_DIRECTIVE_.
Make an exact copy of the data below, leaving out every picture.

═══

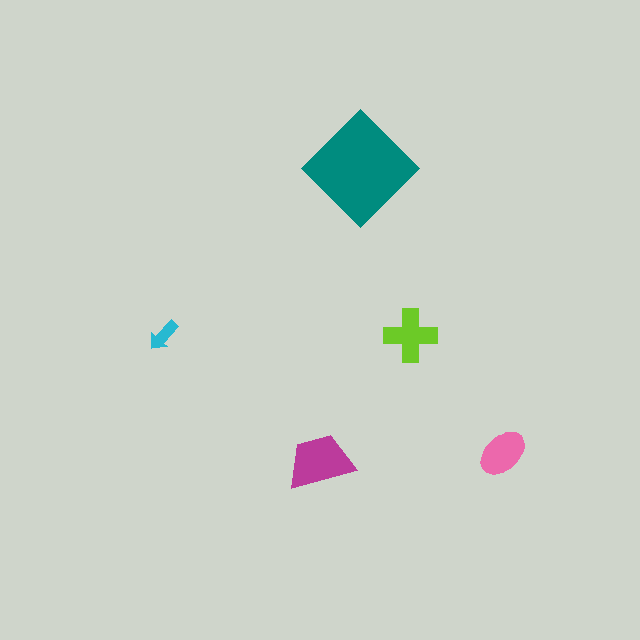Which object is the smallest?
The cyan arrow.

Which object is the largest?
The teal diamond.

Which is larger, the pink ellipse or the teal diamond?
The teal diamond.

═══

_RESPONSE TO THE EXERCISE_.
Which object is the smallest?
The cyan arrow.

Which object is the largest?
The teal diamond.

Which is larger, the pink ellipse or the teal diamond?
The teal diamond.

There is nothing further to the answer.